**What you need to do**
Repeat every record below exactly, omitting any pictures.

--- Start Input material ---

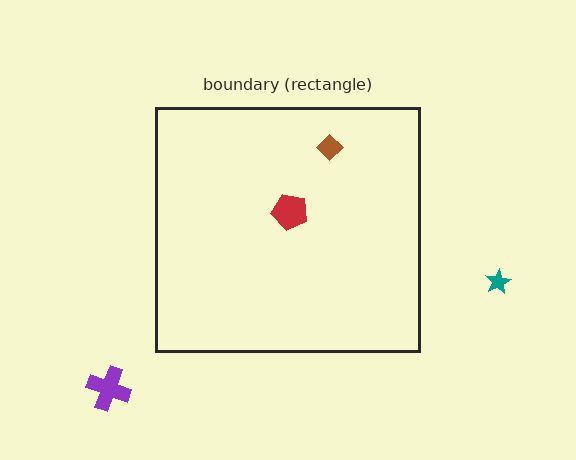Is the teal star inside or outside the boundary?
Outside.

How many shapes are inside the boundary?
2 inside, 2 outside.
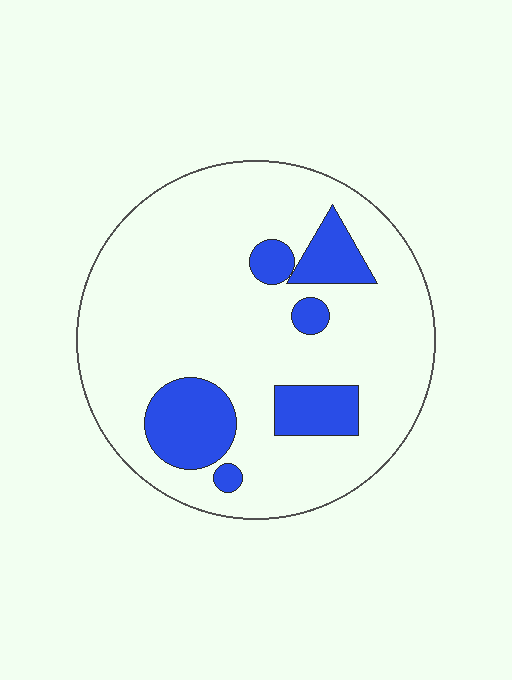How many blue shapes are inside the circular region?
6.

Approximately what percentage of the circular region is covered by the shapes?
Approximately 20%.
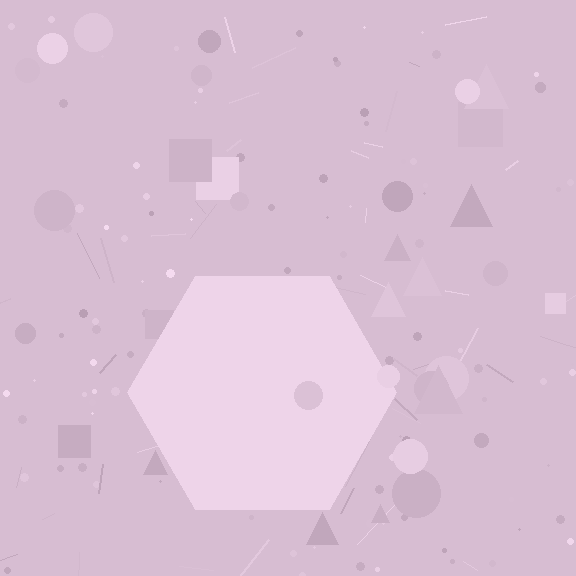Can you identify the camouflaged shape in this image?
The camouflaged shape is a hexagon.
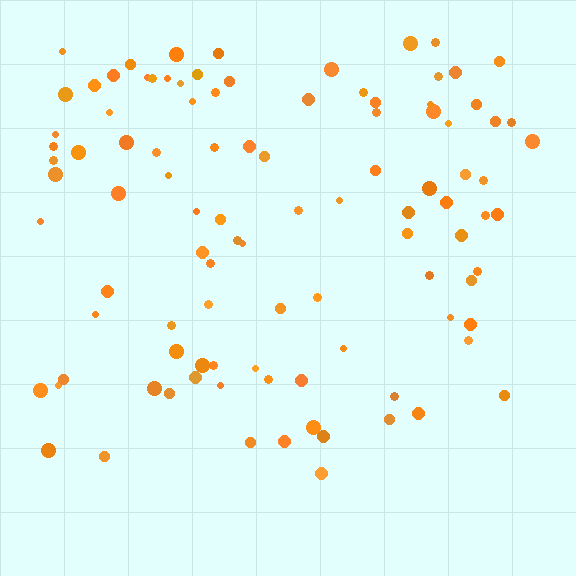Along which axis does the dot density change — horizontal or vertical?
Vertical.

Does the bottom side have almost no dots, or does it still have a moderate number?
Still a moderate number, just noticeably fewer than the top.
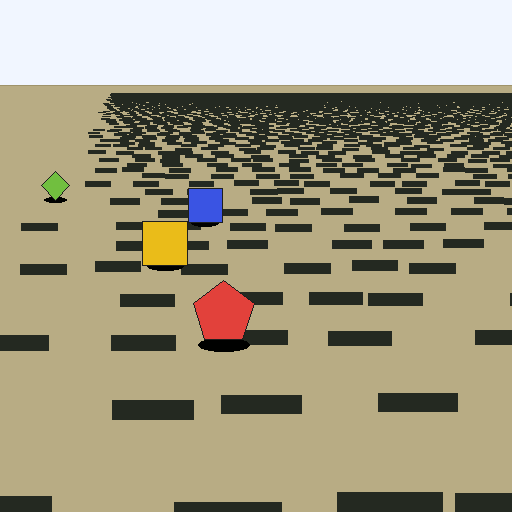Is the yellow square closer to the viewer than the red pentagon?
No. The red pentagon is closer — you can tell from the texture gradient: the ground texture is coarser near it.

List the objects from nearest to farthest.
From nearest to farthest: the red pentagon, the yellow square, the blue square, the lime diamond.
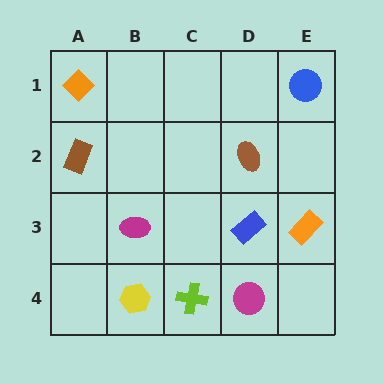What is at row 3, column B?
A magenta ellipse.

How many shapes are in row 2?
2 shapes.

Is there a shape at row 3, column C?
No, that cell is empty.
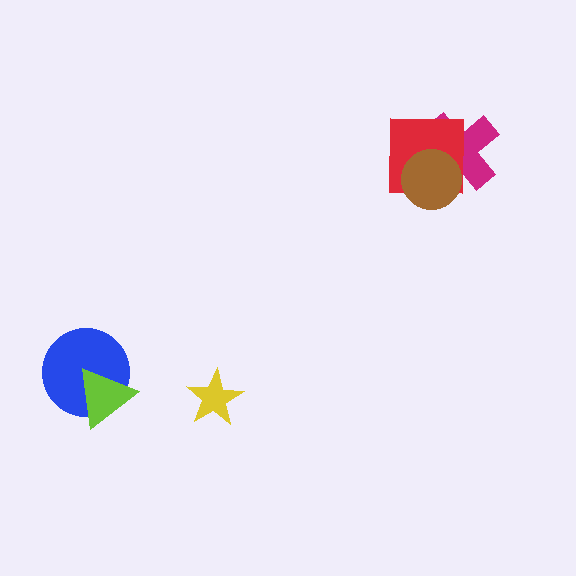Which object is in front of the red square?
The brown circle is in front of the red square.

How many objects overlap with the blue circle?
1 object overlaps with the blue circle.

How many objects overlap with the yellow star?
0 objects overlap with the yellow star.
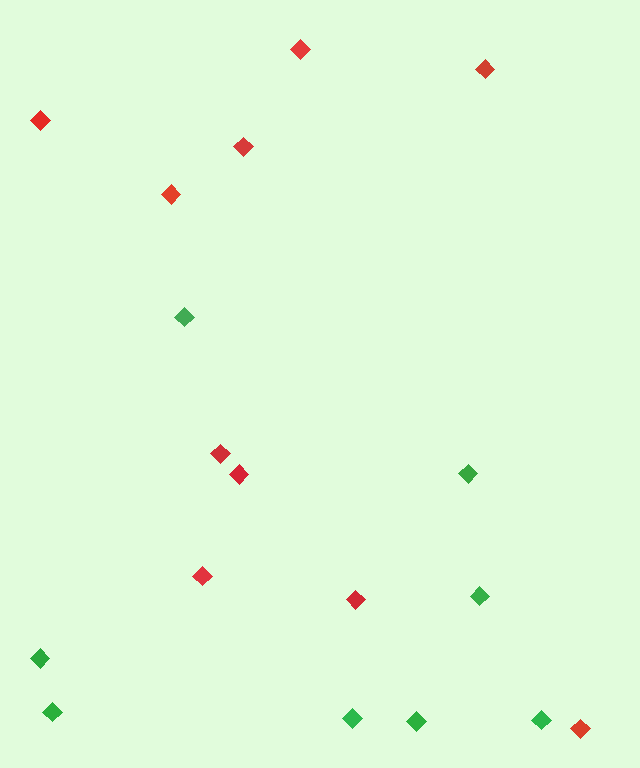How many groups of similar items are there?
There are 2 groups: one group of red diamonds (10) and one group of green diamonds (8).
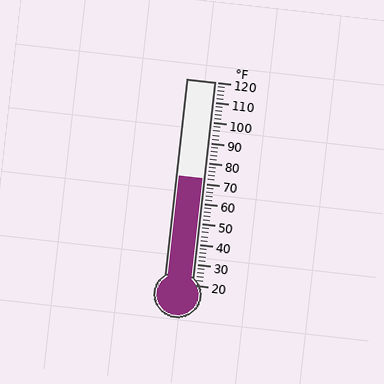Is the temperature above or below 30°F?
The temperature is above 30°F.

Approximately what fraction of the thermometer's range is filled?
The thermometer is filled to approximately 50% of its range.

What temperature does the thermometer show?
The thermometer shows approximately 72°F.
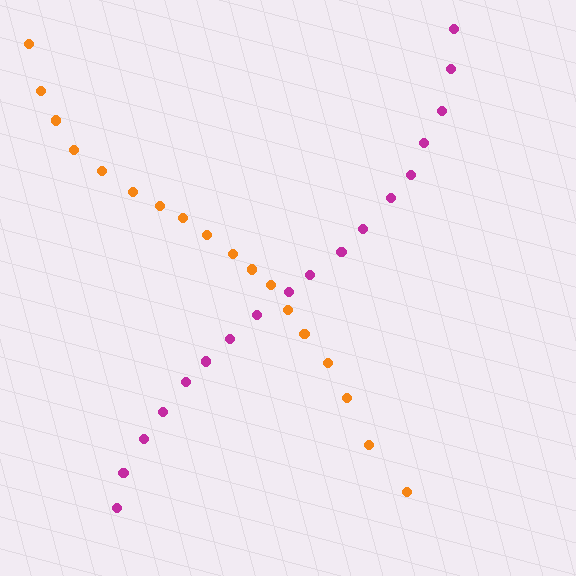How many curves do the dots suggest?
There are 2 distinct paths.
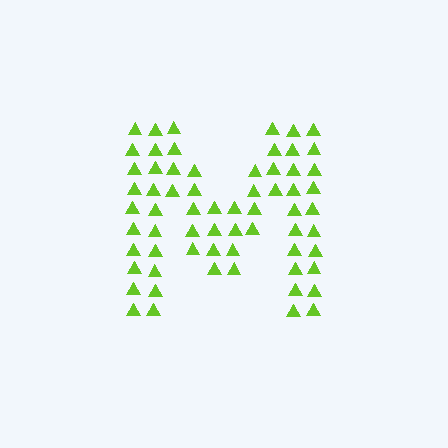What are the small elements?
The small elements are triangles.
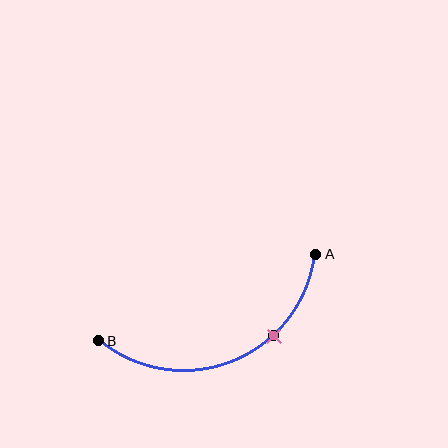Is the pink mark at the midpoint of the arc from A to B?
No. The pink mark lies on the arc but is closer to endpoint A. The arc midpoint would be at the point on the curve equidistant along the arc from both A and B.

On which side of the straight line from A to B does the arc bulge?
The arc bulges below the straight line connecting A and B.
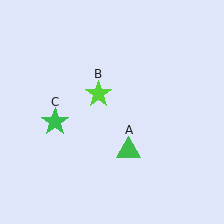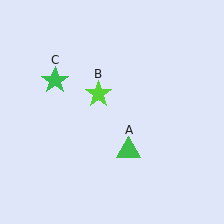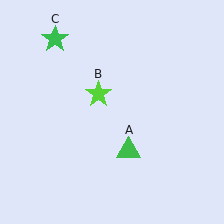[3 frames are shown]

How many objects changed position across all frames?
1 object changed position: green star (object C).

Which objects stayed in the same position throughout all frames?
Green triangle (object A) and lime star (object B) remained stationary.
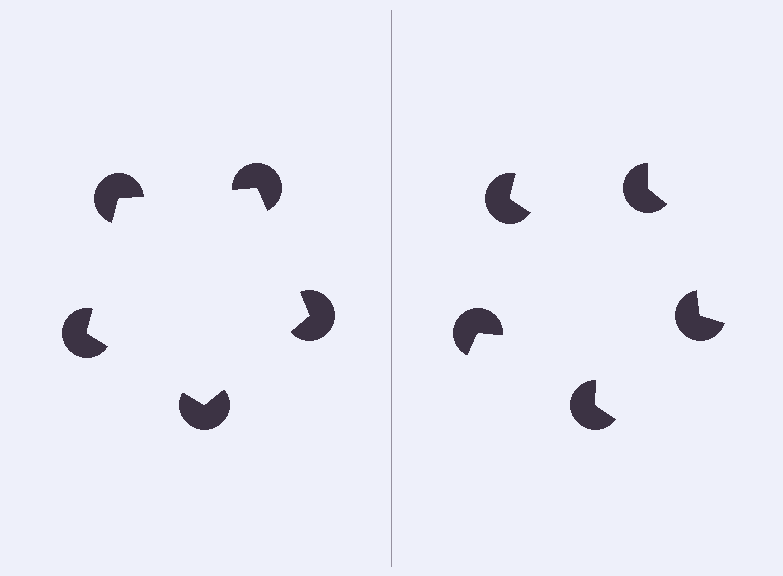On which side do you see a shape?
An illusory pentagon appears on the left side. On the right side the wedge cuts are rotated, so no coherent shape forms.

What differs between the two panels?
The pac-man discs are positioned identically on both sides; only the wedge orientations differ. On the left they align to a pentagon; on the right they are misaligned.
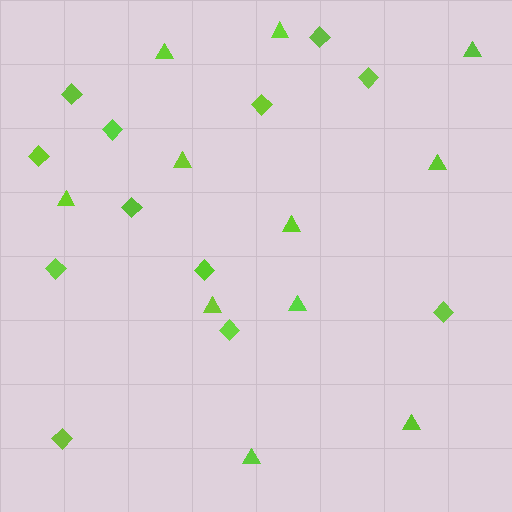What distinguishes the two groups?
There are 2 groups: one group of triangles (11) and one group of diamonds (12).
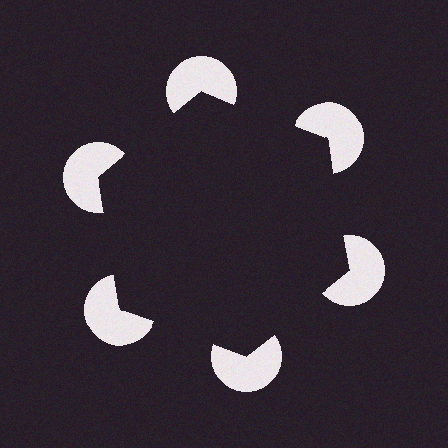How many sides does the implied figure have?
6 sides.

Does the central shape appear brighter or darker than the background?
It typically appears slightly darker than the background, even though no actual brightness change is drawn.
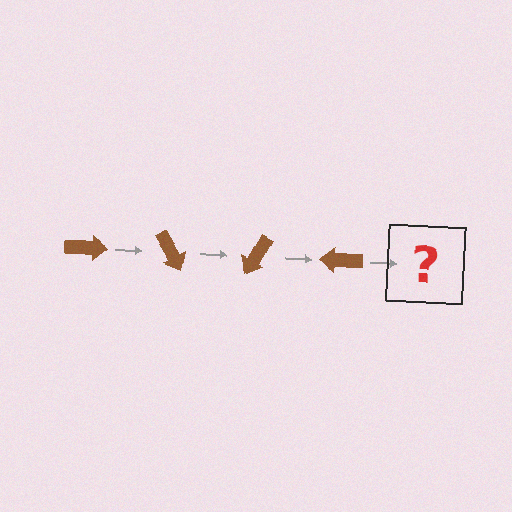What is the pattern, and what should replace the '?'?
The pattern is that the arrow rotates 60 degrees clockwise each step. The '?' should be a brown arrow rotated 240 degrees clockwise.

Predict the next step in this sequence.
The next step is a brown arrow rotated 240 degrees clockwise.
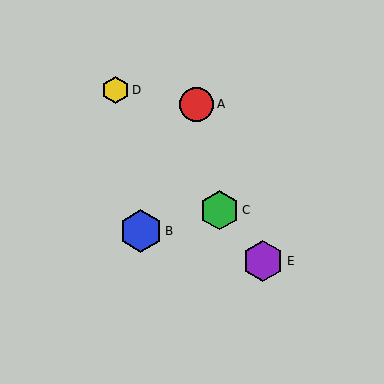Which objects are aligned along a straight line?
Objects C, D, E are aligned along a straight line.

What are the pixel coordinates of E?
Object E is at (263, 261).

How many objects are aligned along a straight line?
3 objects (C, D, E) are aligned along a straight line.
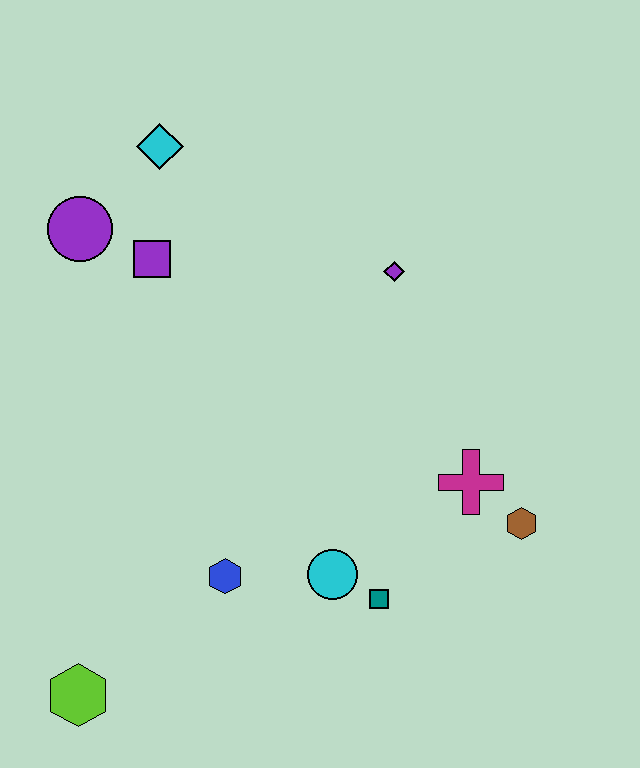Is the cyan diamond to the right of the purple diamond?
No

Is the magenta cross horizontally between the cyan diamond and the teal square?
No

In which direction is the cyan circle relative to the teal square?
The cyan circle is to the left of the teal square.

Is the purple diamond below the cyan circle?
No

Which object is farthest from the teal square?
The cyan diamond is farthest from the teal square.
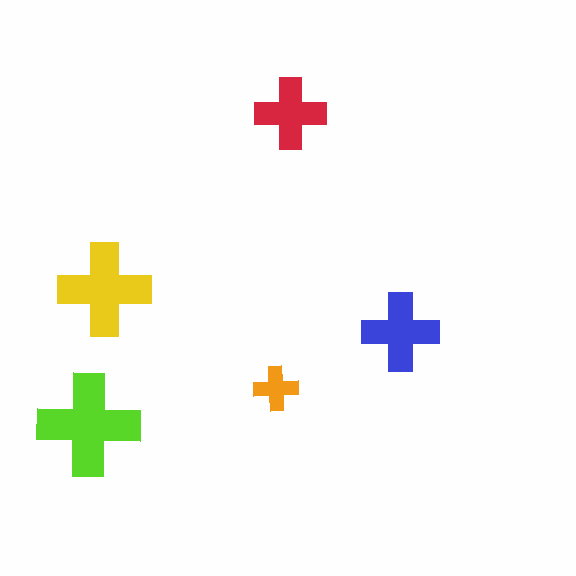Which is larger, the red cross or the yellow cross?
The yellow one.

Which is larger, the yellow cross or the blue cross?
The yellow one.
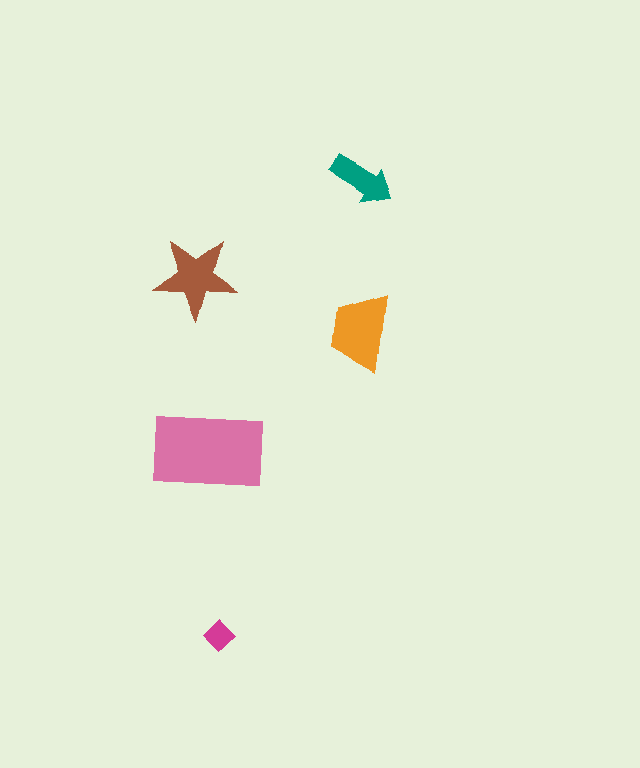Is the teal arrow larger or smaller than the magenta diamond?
Larger.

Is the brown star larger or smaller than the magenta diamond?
Larger.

--- End Input material ---

**Task result**
Is the teal star inside or outside the boundary?
Outside.

How many shapes are inside the boundary?
2 inside, 2 outside.
How many blue shapes are inside the circular region?
6.

Approximately what percentage of the circular region is covered by the shapes?
Approximately 20%.
Can you identify the camouflaged shape in this image?
The camouflaged shape is a hexagon.
Along which axis does the dot density change — horizontal or vertical?
Vertical.

Does the bottom side have almost no dots, or does it still have a moderate number?
Still a moderate number, just noticeably fewer than the top.
Is the yellow square closer to the viewer than the red pentagon?
No. The red pentagon is closer — you can tell from the texture gradient: the ground texture is coarser near it.

List the objects from nearest to farthest.
From nearest to farthest: the red pentagon, the yellow square, the blue square, the lime diamond.
What is at row 3, column B?
A magenta ellipse.

How many shapes are in row 2?
2 shapes.

Is there a shape at row 3, column C?
No, that cell is empty.
Which object is in front of the red square?
The brown circle is in front of the red square.

How many objects overlap with the blue circle?
1 object overlaps with the blue circle.

How many objects overlap with the yellow star?
0 objects overlap with the yellow star.
How many groups of similar items are there?
There are 2 groups: one group of red diamonds (10) and one group of green diamonds (8).
Is the temperature above or below 30°F?
The temperature is above 30°F.

Approximately what fraction of the thermometer's range is filled?
The thermometer is filled to approximately 50% of its range.

What temperature does the thermometer show?
The thermometer shows approximately 72°F.
How many curves do the dots suggest?
There are 2 distinct paths.
What are the small elements?
The small elements are triangles.
Is the pink mark at the midpoint of the arc from A to B?
No. The pink mark lies on the arc but is closer to endpoint A. The arc midpoint would be at the point on the curve equidistant along the arc from both A and B.

On which side of the straight line from A to B does the arc bulge?
The arc bulges below the straight line connecting A and B.
[3 frames are shown]

How many objects changed position across all frames?
1 object changed position: green star (object C).

Which objects stayed in the same position throughout all frames?
Green triangle (object A) and lime star (object B) remained stationary.
On which side do you see a shape?
An illusory pentagon appears on the left side. On the right side the wedge cuts are rotated, so no coherent shape forms.

What differs between the two panels?
The pac-man discs are positioned identically on both sides; only the wedge orientations differ. On the left they align to a pentagon; on the right they are misaligned.
What distinguishes the two groups?
There are 2 groups: one group of triangles (11) and one group of diamonds (12).
How many sides does the implied figure have?
6 sides.

Does the central shape appear brighter or darker than the background?
It typically appears slightly darker than the background, even though no actual brightness change is drawn.
What is the pattern, and what should replace the '?'?
The pattern is that the arrow rotates 60 degrees clockwise each step. The '?' should be a brown arrow rotated 240 degrees clockwise.

Predict the next step in this sequence.
The next step is a brown arrow rotated 240 degrees clockwise.
Which objects are aligned along a straight line?
Objects C, D, E are aligned along a straight line.

What are the pixel coordinates of E?
Object E is at (263, 261).

How many objects are aligned along a straight line?
3 objects (C, D, E) are aligned along a straight line.
Is the cyan diamond to the right of the purple diamond?
No

Is the magenta cross horizontally between the cyan diamond and the teal square?
No

In which direction is the cyan circle relative to the teal square?
The cyan circle is to the left of the teal square.

Is the purple diamond below the cyan circle?
No

Which object is farthest from the teal square?
The cyan diamond is farthest from the teal square.
Which is larger, the red cross or the yellow cross?
The yellow one.

Which is larger, the yellow cross or the blue cross?
The yellow one.
Is the teal arrow larger or smaller than the magenta diamond?
Larger.

Is the brown star larger or smaller than the magenta diamond?
Larger.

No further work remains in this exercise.